# [TASK INSTRUCTIONS]
Reproduce nothing but the lines from the one with "How many objects" through the one with "Of circles A", exactly and with both ends. Omit pictures.
= = = =
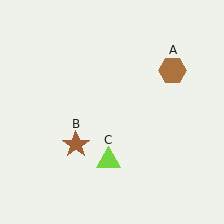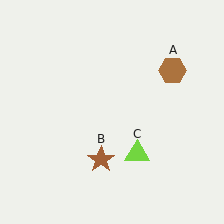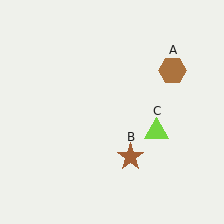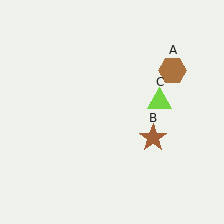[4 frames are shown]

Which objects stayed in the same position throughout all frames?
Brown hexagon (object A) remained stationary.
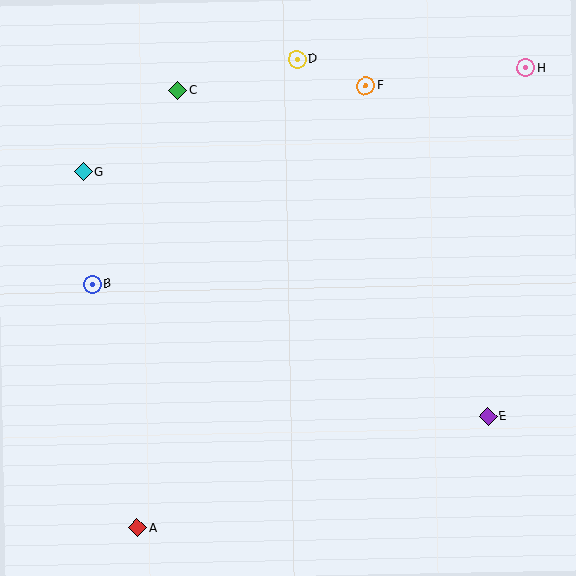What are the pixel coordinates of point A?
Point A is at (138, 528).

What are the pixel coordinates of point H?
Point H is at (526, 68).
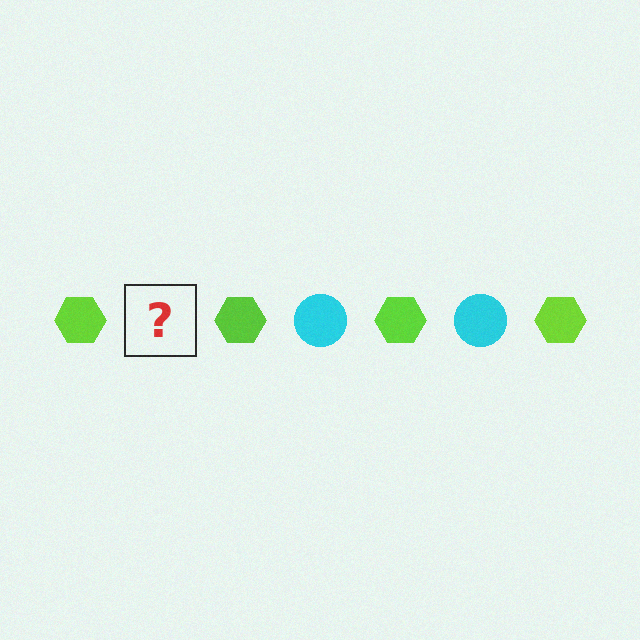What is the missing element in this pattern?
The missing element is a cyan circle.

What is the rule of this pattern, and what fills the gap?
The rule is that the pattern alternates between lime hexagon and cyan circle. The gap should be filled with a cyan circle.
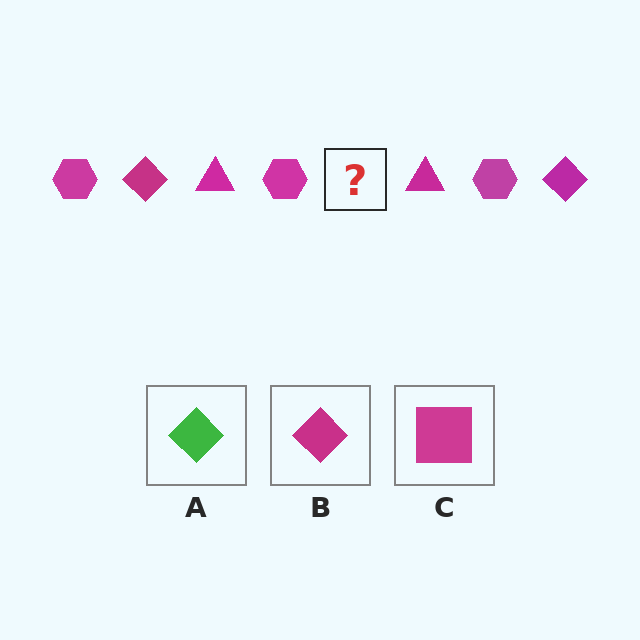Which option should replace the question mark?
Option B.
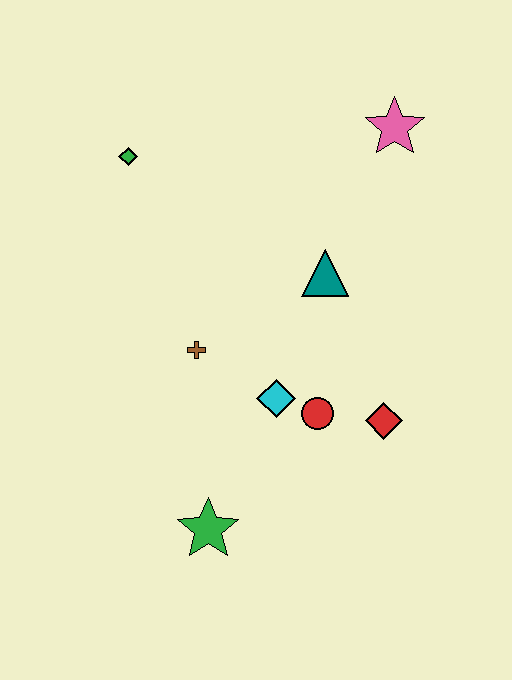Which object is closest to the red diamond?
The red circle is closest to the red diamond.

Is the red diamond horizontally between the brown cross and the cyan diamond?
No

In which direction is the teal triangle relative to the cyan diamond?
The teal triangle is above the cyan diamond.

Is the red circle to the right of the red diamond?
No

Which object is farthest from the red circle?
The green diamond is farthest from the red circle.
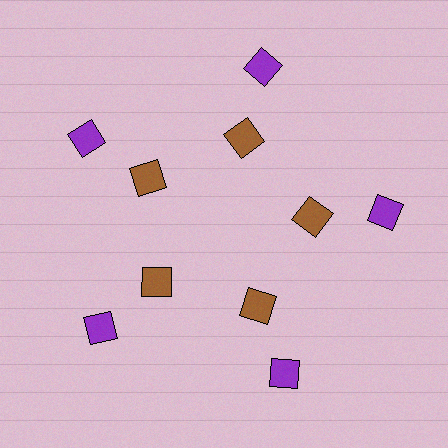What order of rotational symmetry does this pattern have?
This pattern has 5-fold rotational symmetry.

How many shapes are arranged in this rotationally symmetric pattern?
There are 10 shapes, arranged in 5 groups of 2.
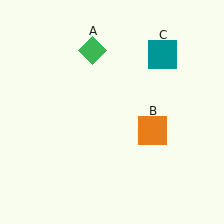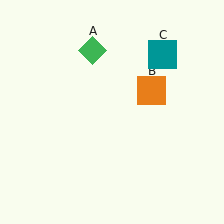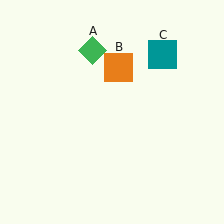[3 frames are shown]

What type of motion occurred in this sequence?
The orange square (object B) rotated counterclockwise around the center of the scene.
= = = =
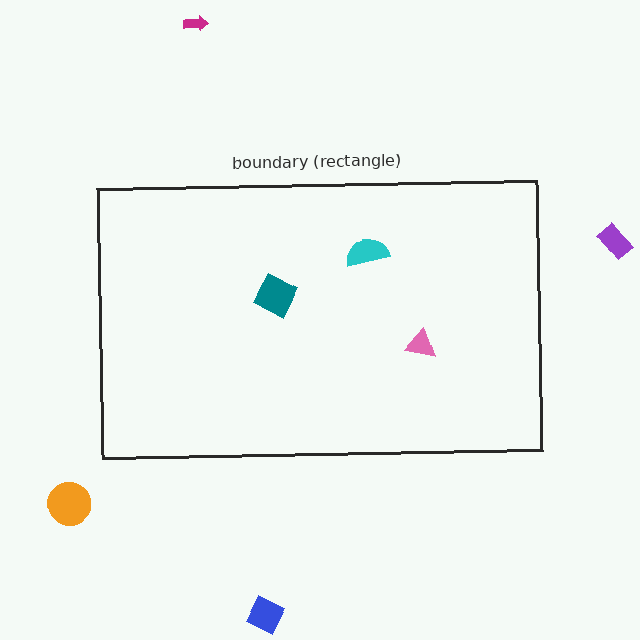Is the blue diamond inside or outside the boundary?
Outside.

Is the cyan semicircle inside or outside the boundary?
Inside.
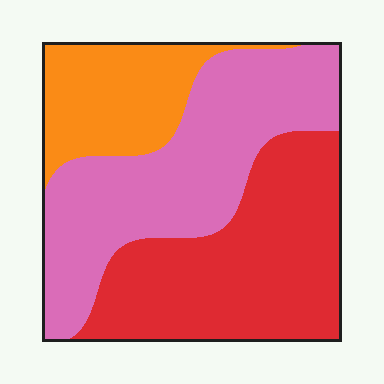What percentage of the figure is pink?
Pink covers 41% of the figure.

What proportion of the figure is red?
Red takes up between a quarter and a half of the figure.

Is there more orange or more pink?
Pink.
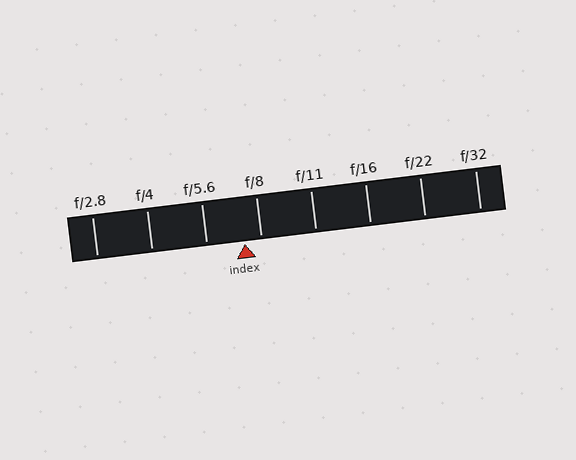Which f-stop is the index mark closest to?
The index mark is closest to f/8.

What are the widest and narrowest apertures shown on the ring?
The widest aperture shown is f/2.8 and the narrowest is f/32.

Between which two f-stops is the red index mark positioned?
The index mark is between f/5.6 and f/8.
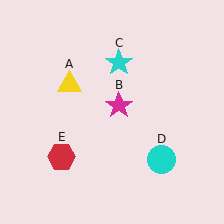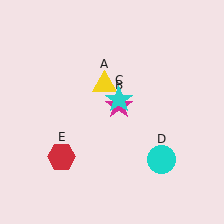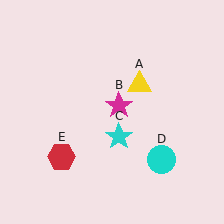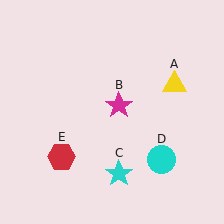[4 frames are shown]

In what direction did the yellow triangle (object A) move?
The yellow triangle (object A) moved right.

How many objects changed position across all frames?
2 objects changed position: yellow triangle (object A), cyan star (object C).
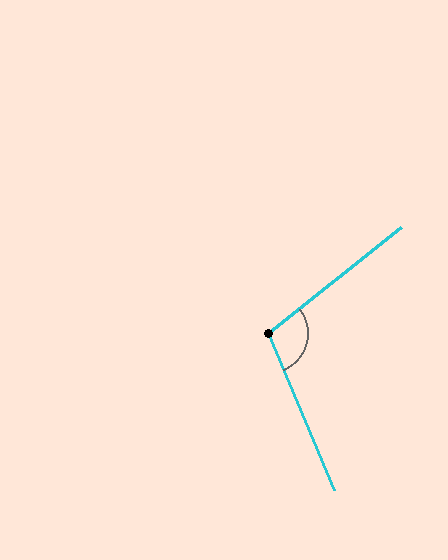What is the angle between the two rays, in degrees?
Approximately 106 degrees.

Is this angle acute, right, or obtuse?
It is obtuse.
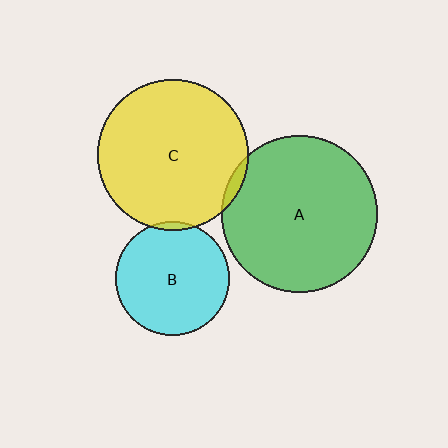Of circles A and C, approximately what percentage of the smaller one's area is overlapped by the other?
= = = =
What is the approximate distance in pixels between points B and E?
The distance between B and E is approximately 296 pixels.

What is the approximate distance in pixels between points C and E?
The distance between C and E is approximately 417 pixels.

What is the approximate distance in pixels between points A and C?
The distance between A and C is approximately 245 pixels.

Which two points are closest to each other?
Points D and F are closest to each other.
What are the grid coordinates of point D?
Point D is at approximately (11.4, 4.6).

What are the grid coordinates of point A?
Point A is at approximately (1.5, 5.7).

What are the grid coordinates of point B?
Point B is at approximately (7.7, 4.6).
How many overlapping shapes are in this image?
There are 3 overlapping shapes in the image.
= = = =
# [EXPECTED ANSWER]
How many objects changed position across all frames?
2 objects changed position: yellow triangle (object A), cyan star (object C).
What is the angle between the two rays, in degrees?
Approximately 106 degrees.

Is this angle acute, right, or obtuse?
It is obtuse.
Of circles A and C, approximately what percentage of the smaller one's area is overlapped by the other?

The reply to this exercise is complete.